-- begin Extracted entries --
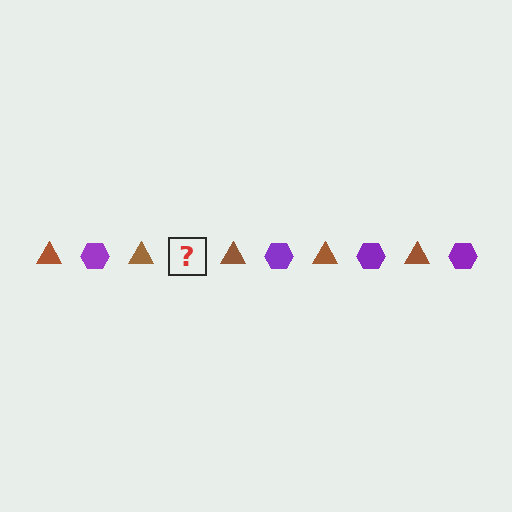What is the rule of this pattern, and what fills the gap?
The rule is that the pattern alternates between brown triangle and purple hexagon. The gap should be filled with a purple hexagon.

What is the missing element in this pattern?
The missing element is a purple hexagon.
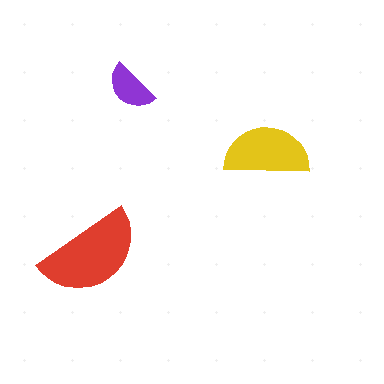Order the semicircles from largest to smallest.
the red one, the yellow one, the purple one.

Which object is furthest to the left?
The red semicircle is leftmost.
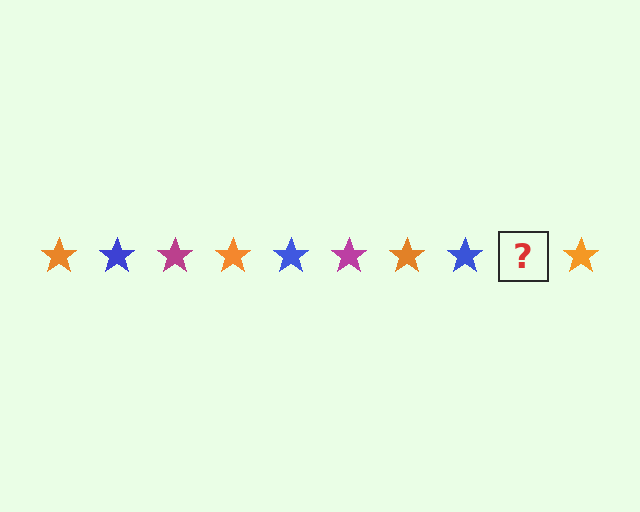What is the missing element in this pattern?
The missing element is a magenta star.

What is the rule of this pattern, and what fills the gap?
The rule is that the pattern cycles through orange, blue, magenta stars. The gap should be filled with a magenta star.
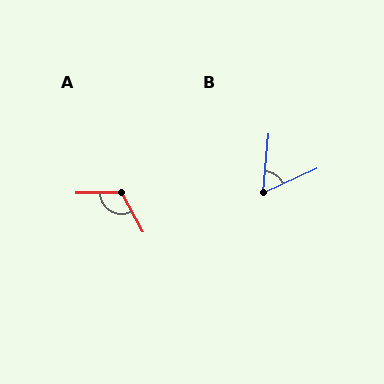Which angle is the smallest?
B, at approximately 60 degrees.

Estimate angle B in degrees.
Approximately 60 degrees.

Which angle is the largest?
-- end Extracted entries --
• What the task requires:
Copy verbatim the span that begins at the line containing "Which object is furthest to the left?" and ends at the last line of the material, inclusive of both; exclude pictures.

• The output:
Which object is furthest to the left?
The red semicircle is leftmost.
What is the missing element in this pattern?
The missing element is a magenta star.

What is the rule of this pattern, and what fills the gap?
The rule is that the pattern cycles through orange, blue, magenta stars. The gap should be filled with a magenta star.
Which angle is the smallest?
B, at approximately 60 degrees.

Estimate angle B in degrees.
Approximately 60 degrees.

Which angle is the largest?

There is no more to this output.